→ Brief:
Only the lines from the line containing "Which object is farthest from the orange" through the line containing "[Two images are shown]" should be reproduced, please, with no pictures.

→ Task data:

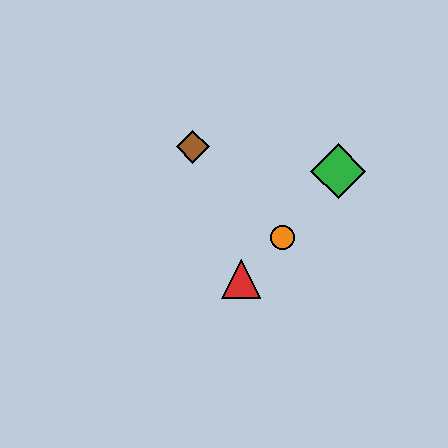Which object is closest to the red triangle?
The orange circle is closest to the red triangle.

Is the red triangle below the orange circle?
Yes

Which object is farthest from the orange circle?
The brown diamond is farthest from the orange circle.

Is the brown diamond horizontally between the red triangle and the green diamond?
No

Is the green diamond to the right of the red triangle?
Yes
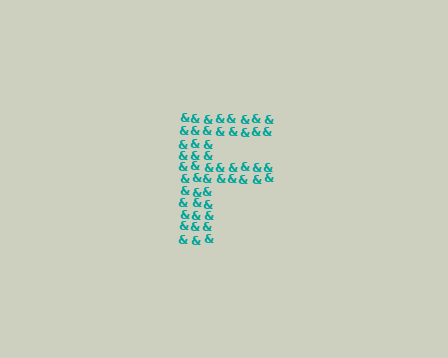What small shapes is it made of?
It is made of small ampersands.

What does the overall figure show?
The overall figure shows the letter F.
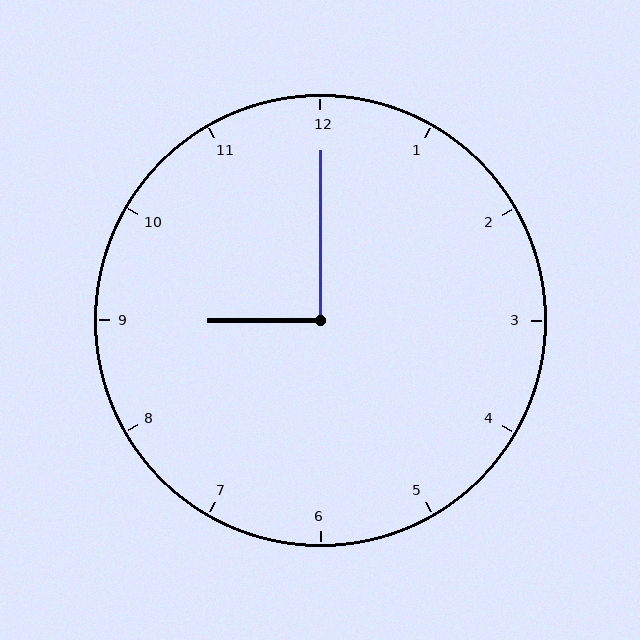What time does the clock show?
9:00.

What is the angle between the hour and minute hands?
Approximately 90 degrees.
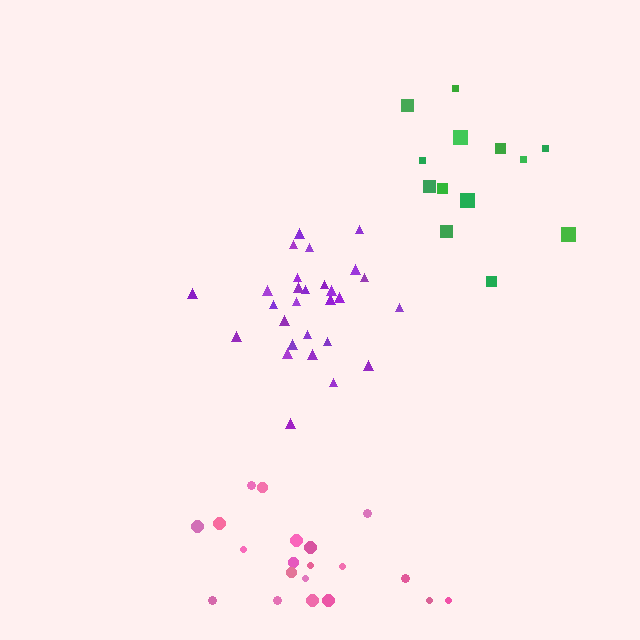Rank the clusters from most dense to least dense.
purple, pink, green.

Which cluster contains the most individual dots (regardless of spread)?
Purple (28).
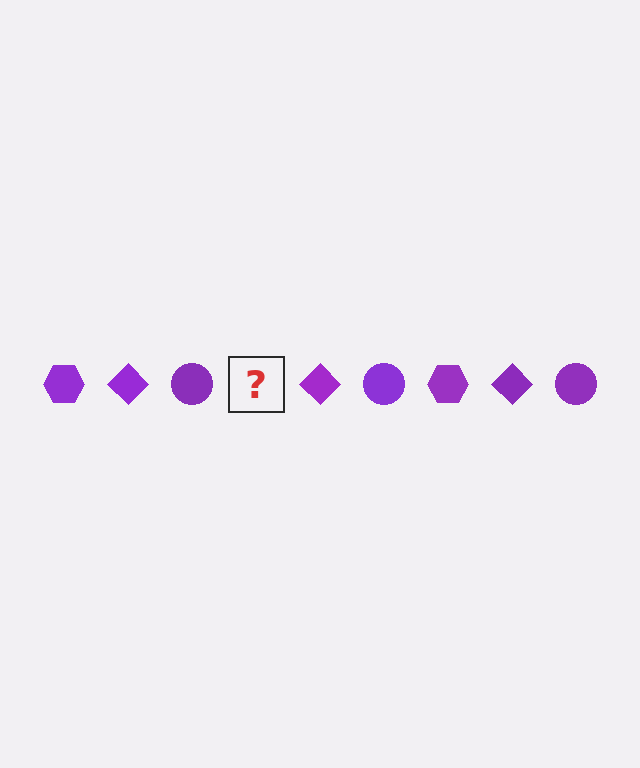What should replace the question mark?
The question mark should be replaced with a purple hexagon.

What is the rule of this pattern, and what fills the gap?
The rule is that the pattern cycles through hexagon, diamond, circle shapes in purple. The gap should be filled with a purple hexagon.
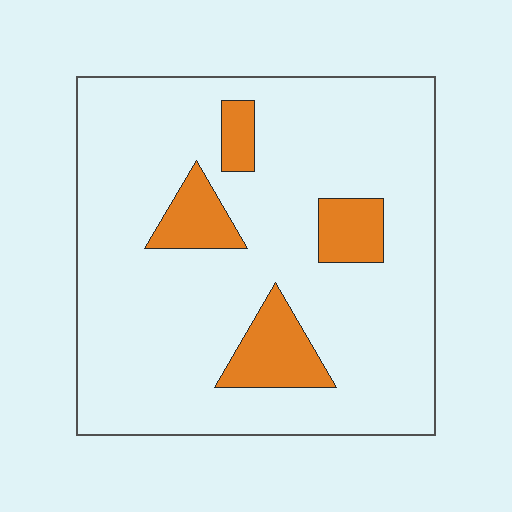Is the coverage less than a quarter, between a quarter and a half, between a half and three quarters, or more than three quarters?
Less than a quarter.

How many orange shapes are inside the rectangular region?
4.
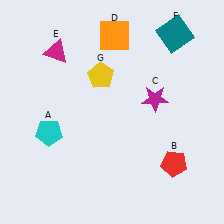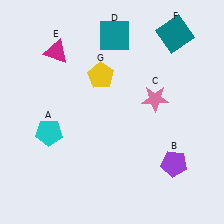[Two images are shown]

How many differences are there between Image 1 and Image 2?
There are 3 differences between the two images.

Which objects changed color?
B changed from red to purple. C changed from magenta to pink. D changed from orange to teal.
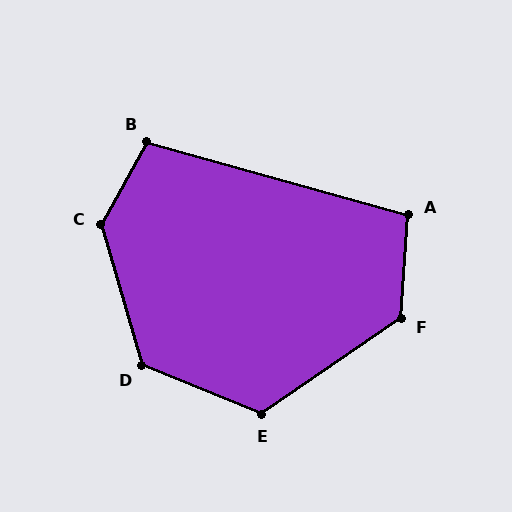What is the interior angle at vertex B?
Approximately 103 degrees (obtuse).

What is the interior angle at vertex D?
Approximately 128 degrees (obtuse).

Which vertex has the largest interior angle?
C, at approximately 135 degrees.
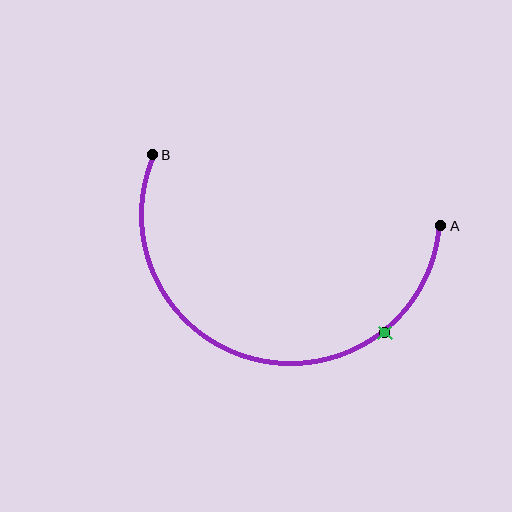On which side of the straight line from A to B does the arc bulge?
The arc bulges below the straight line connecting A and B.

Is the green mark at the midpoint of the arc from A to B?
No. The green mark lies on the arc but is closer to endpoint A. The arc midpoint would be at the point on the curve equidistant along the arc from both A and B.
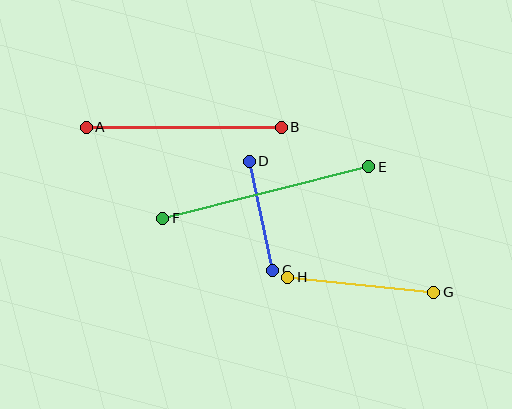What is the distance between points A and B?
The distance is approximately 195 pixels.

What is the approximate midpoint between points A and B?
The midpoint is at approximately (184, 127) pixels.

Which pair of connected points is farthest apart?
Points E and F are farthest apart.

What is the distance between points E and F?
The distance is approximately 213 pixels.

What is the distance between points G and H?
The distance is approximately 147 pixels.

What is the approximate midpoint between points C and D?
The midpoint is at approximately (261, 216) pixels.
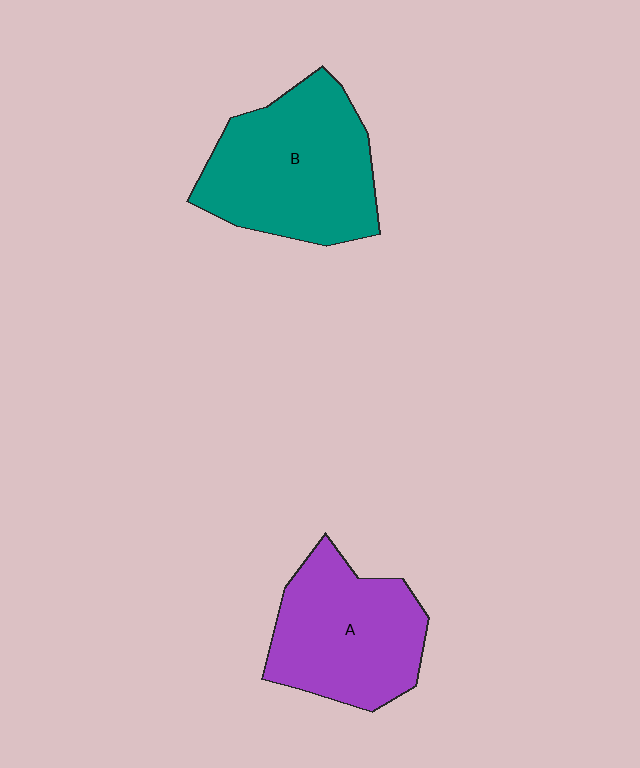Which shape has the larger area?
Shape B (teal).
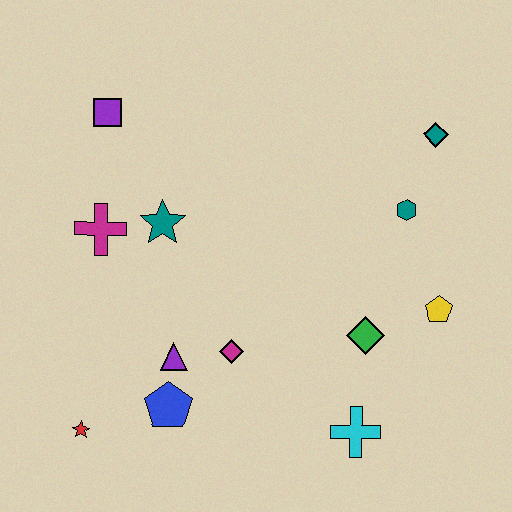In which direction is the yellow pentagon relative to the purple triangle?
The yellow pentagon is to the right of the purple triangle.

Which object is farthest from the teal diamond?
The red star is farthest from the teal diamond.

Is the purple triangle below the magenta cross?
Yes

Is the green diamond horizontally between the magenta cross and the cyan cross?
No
--
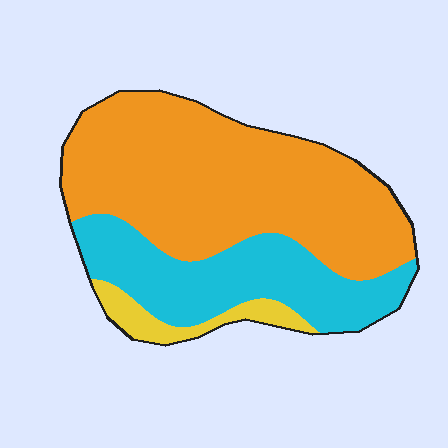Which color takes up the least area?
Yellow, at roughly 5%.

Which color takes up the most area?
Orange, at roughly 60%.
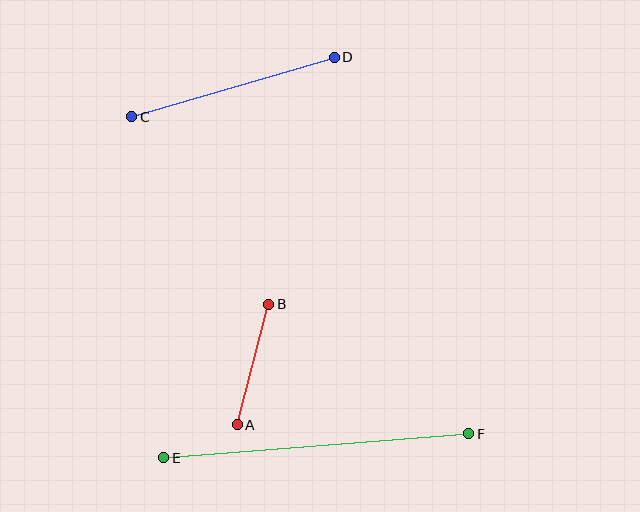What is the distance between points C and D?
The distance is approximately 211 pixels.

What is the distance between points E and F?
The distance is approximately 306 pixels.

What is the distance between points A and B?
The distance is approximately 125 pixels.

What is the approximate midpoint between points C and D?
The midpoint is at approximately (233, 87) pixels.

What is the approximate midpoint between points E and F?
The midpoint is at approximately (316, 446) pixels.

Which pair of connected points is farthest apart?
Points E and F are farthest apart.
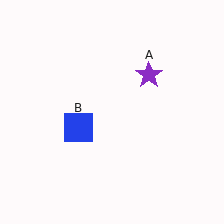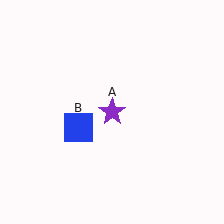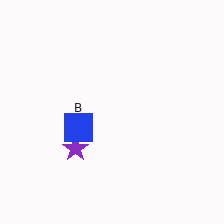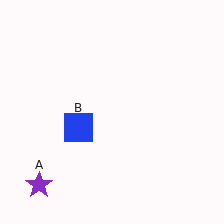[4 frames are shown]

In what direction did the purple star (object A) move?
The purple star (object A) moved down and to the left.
---
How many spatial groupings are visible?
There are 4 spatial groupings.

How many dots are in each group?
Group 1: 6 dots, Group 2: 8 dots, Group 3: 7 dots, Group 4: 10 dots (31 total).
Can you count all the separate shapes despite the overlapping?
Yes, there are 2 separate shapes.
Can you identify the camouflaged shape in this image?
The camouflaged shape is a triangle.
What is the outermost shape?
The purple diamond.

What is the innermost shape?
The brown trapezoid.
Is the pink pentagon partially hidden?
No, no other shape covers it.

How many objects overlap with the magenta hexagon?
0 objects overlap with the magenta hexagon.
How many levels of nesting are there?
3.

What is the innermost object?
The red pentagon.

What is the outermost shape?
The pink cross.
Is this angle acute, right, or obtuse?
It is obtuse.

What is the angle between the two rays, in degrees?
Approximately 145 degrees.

→ Task response:
Which object is farthest from the orange circle?
The brown diamond is farthest from the orange circle.

Is the brown diamond horizontally between the red triangle and the green diamond?
No

Is the green diamond to the right of the red triangle?
Yes
What small shapes is it made of?
It is made of small ampersands.

What does the overall figure show?
The overall figure shows the letter F.
What time does the clock show?
9:00.

What is the angle between the hour and minute hands?
Approximately 90 degrees.
Rank the clusters from most dense to least dense.
purple, pink, green.

Which cluster contains the most individual dots (regardless of spread)?
Purple (28).
What should replace the question mark?
The question mark should be replaced with a purple hexagon.

What is the rule of this pattern, and what fills the gap?
The rule is that the pattern cycles through hexagon, diamond, circle shapes in purple. The gap should be filled with a purple hexagon.
Is the coverage less than a quarter, between a quarter and a half, between a half and three quarters, or more than three quarters?
Less than a quarter.

How many orange shapes are inside the rectangular region?
4.
[Two images are shown]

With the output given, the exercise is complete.